### Record excerpts ###
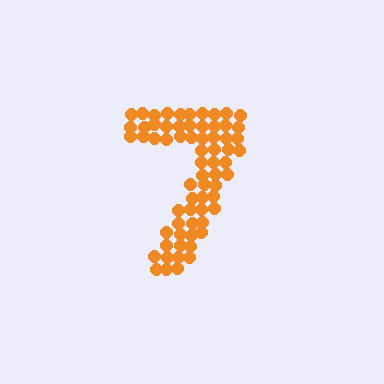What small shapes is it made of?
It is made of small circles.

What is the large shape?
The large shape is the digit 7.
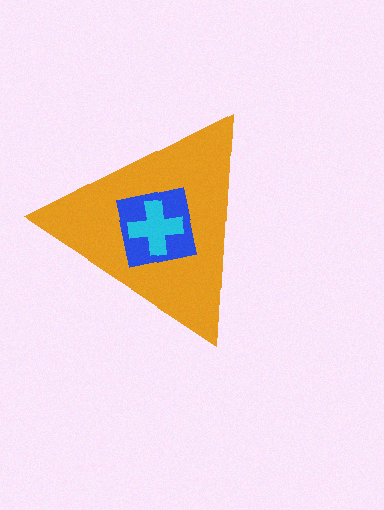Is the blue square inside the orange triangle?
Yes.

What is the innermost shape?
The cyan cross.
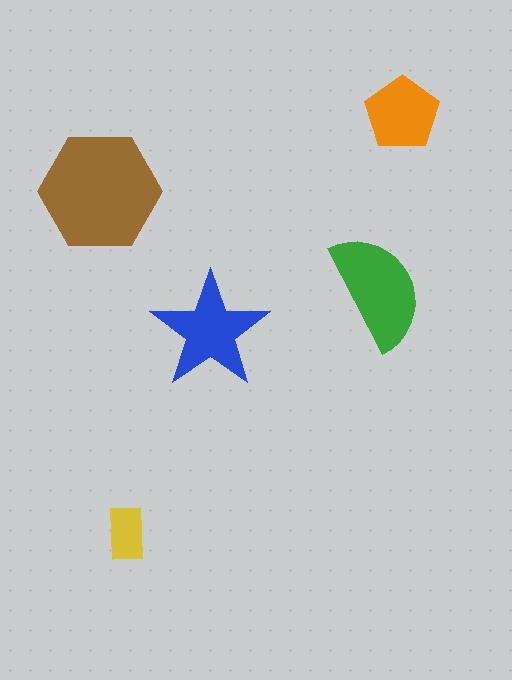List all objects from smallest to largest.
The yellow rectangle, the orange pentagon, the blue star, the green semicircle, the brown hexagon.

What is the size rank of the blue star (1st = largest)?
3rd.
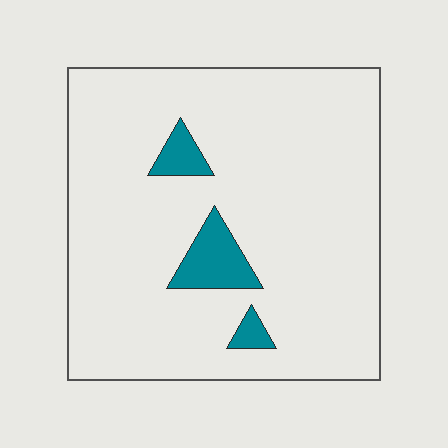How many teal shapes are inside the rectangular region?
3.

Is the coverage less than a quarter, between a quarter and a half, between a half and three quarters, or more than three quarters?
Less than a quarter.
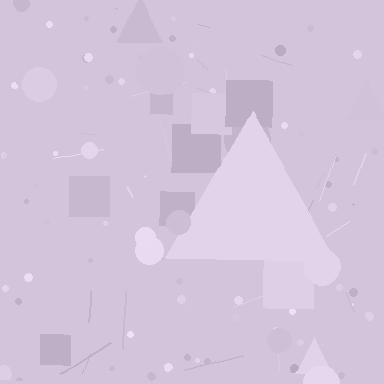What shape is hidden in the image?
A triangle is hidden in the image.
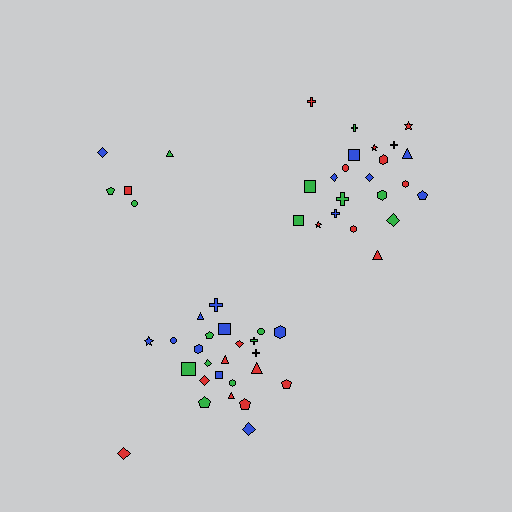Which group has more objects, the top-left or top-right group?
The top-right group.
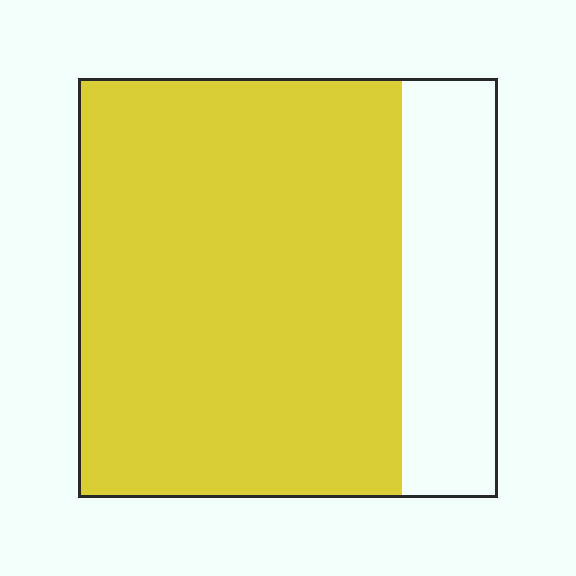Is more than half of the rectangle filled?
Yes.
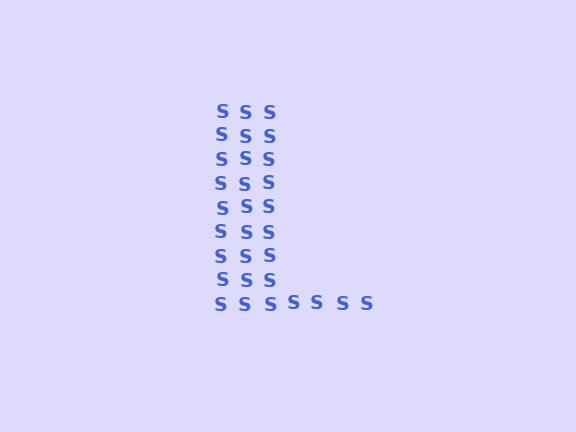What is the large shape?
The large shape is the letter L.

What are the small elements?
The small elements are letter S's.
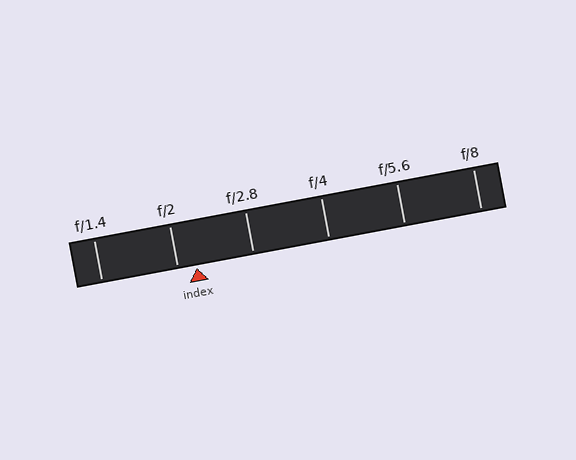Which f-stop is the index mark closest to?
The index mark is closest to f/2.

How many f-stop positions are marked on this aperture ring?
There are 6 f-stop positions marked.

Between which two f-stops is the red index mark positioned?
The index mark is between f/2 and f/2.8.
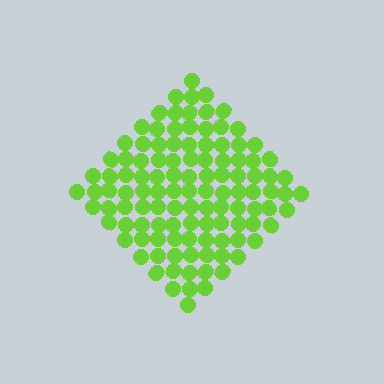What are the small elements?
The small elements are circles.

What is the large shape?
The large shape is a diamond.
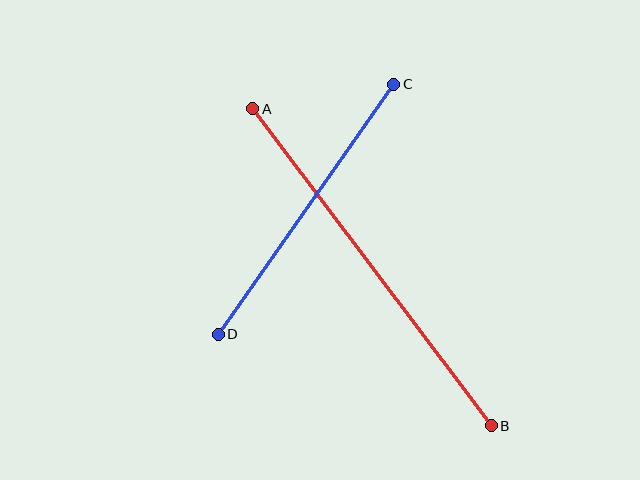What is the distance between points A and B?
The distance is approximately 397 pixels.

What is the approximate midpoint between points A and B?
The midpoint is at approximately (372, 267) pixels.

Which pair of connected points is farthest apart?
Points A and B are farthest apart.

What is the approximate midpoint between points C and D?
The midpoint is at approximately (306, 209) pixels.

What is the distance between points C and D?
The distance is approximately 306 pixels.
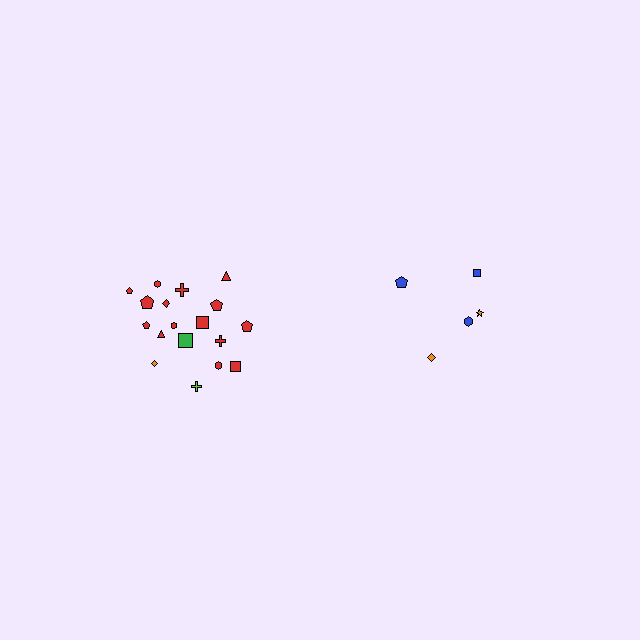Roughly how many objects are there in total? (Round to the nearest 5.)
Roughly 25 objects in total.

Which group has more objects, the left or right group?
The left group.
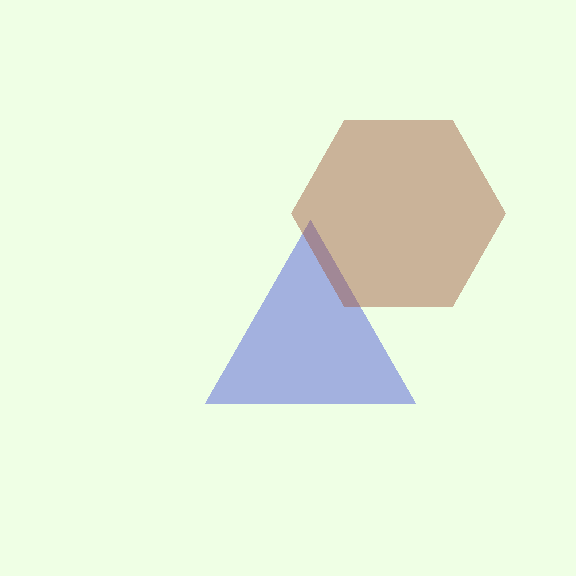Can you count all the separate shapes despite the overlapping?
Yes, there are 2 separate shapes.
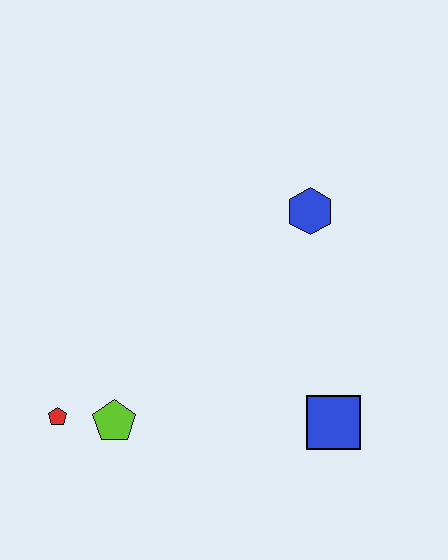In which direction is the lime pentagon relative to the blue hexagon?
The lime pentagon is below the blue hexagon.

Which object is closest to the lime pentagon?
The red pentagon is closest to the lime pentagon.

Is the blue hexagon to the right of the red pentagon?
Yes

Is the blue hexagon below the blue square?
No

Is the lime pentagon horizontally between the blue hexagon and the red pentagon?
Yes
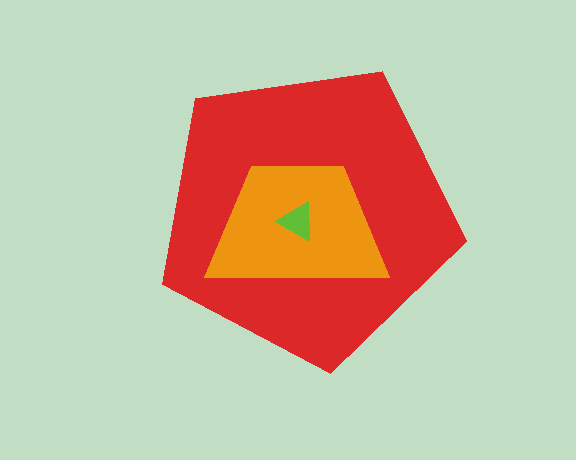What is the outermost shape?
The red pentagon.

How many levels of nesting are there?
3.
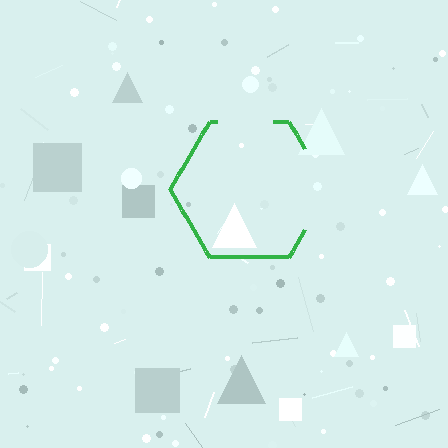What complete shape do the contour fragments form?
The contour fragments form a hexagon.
###
> _What you need to do_:
With pictures left out, repeat exactly the lines from the line bearing "Can you count" through the final line of the records above.

> _Finished task_:
Can you count all the separate shapes despite the overlapping?
Yes, there are 2 separate shapes.
In which direction is the lime pentagon relative to the blue hexagon?
The lime pentagon is below the blue hexagon.

Which object is closest to the lime pentagon?
The red pentagon is closest to the lime pentagon.

Is the blue hexagon to the right of the red pentagon?
Yes

Is the blue hexagon below the blue square?
No

Is the lime pentagon horizontally between the blue hexagon and the red pentagon?
Yes
What is the outermost shape?
The red pentagon.

How many levels of nesting are there?
3.
What complete shape do the contour fragments form?
The contour fragments form a hexagon.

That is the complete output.